SUPPLIED RECORDS —
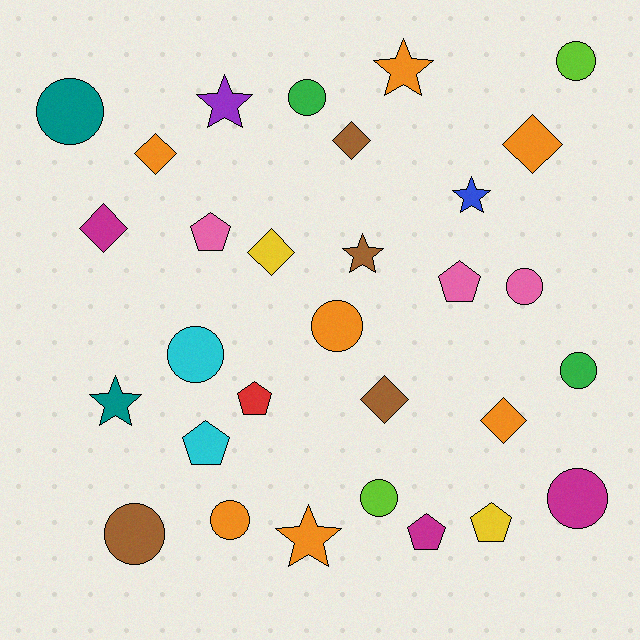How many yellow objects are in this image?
There are 2 yellow objects.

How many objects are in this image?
There are 30 objects.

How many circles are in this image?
There are 11 circles.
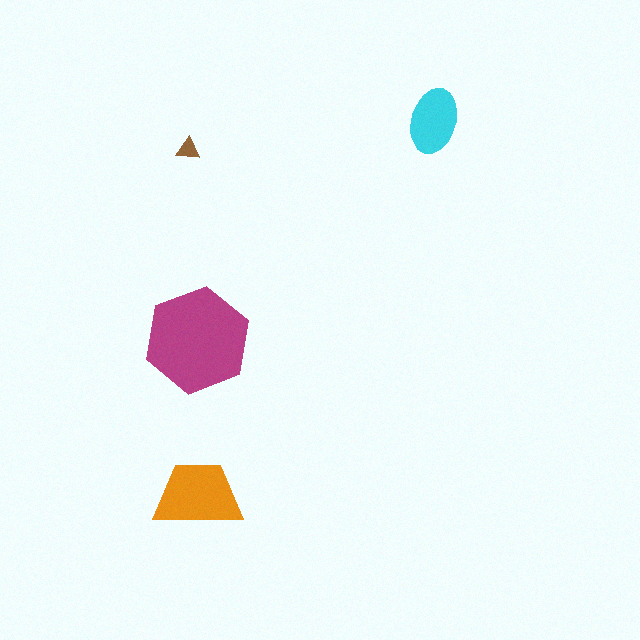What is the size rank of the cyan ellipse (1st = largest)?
3rd.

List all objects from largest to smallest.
The magenta hexagon, the orange trapezoid, the cyan ellipse, the brown triangle.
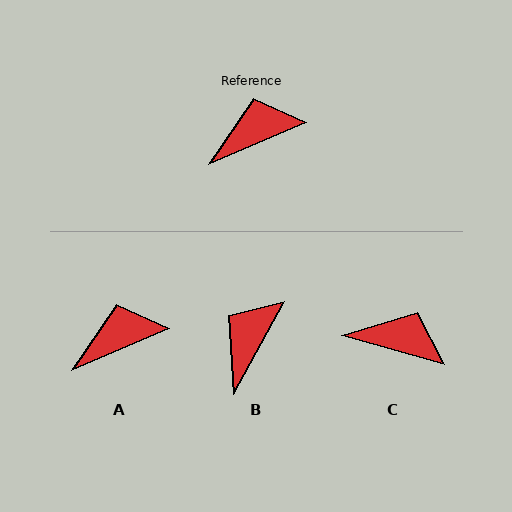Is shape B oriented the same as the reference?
No, it is off by about 38 degrees.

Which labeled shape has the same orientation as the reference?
A.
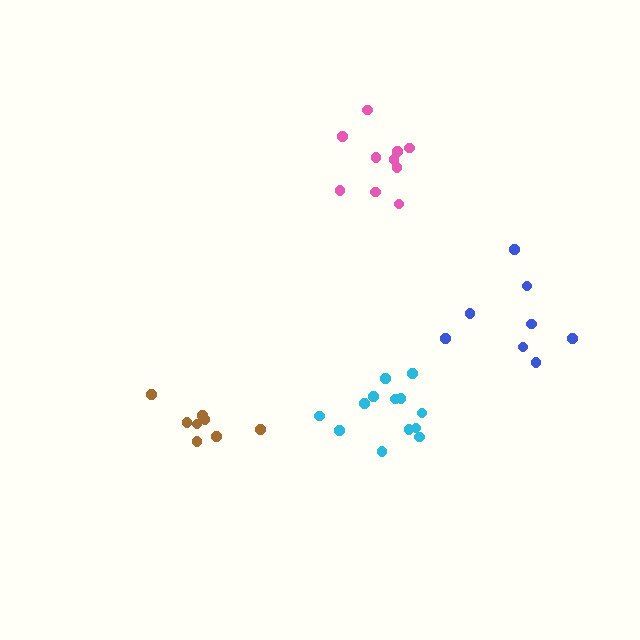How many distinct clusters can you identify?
There are 4 distinct clusters.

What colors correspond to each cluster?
The clusters are colored: brown, blue, pink, cyan.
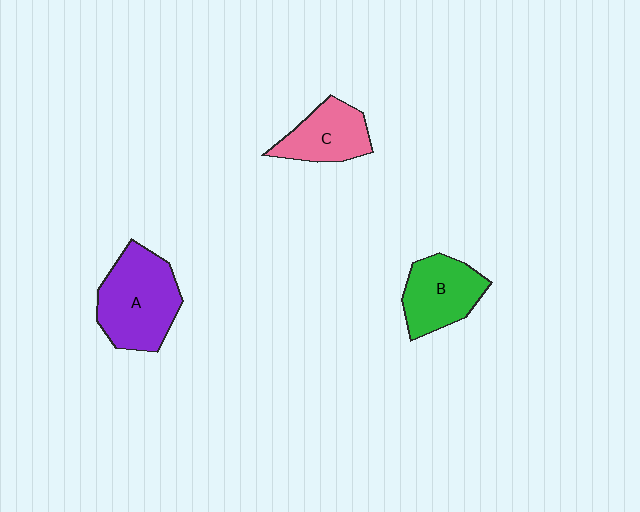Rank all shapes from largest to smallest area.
From largest to smallest: A (purple), B (green), C (pink).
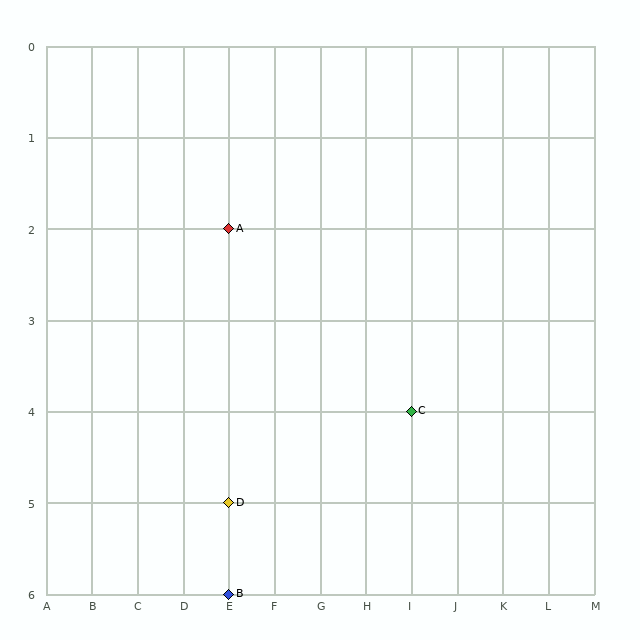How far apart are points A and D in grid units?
Points A and D are 3 rows apart.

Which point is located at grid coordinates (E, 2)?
Point A is at (E, 2).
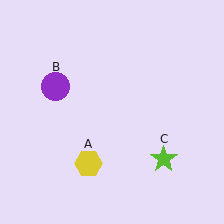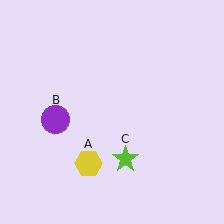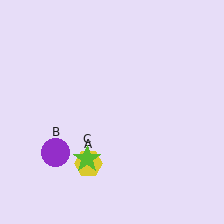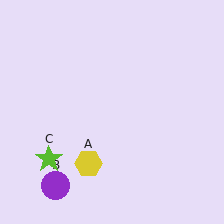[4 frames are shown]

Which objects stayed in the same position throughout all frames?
Yellow hexagon (object A) remained stationary.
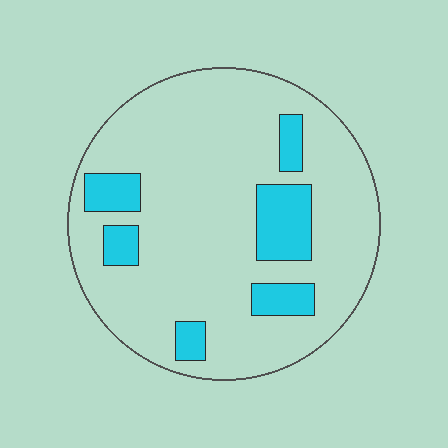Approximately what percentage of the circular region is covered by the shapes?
Approximately 15%.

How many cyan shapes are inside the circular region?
6.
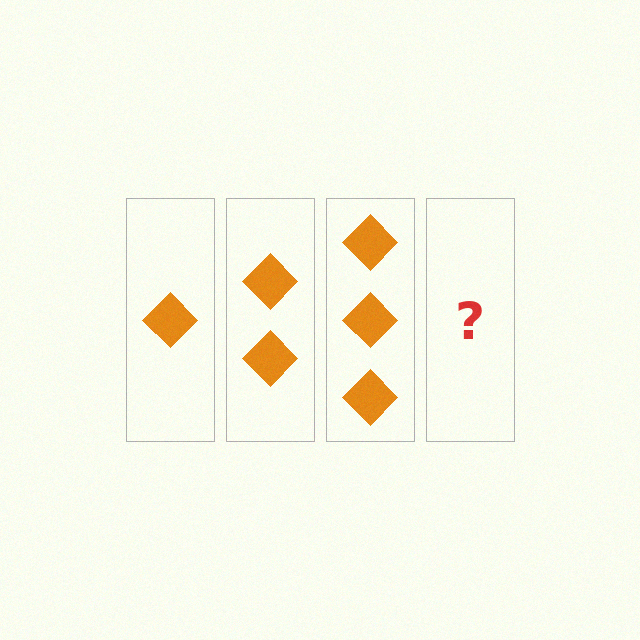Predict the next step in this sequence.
The next step is 4 diamonds.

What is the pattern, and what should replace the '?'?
The pattern is that each step adds one more diamond. The '?' should be 4 diamonds.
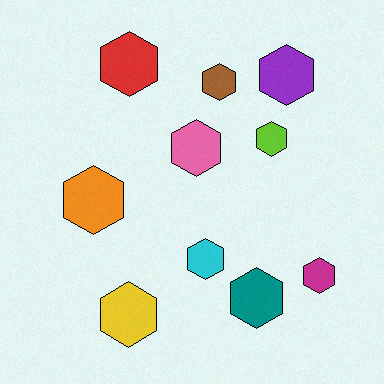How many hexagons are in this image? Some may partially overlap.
There are 10 hexagons.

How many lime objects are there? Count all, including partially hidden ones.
There is 1 lime object.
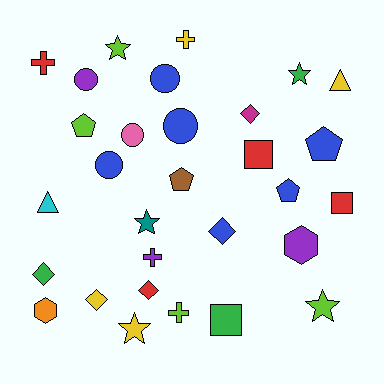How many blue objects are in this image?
There are 6 blue objects.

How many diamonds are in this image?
There are 5 diamonds.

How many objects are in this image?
There are 30 objects.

EXERCISE DETAILS — Exclude the pictures, and output exactly the lines from the one with "How many hexagons" through the last line of the records, both included.

SOLUTION BELOW —
How many hexagons are in this image? Some may partially overlap.
There are 10 hexagons.

How many lime objects are there? Count all, including partially hidden ones.
There is 1 lime object.
How many blue objects are in this image?
There are 6 blue objects.

How many diamonds are in this image?
There are 5 diamonds.

How many objects are in this image?
There are 30 objects.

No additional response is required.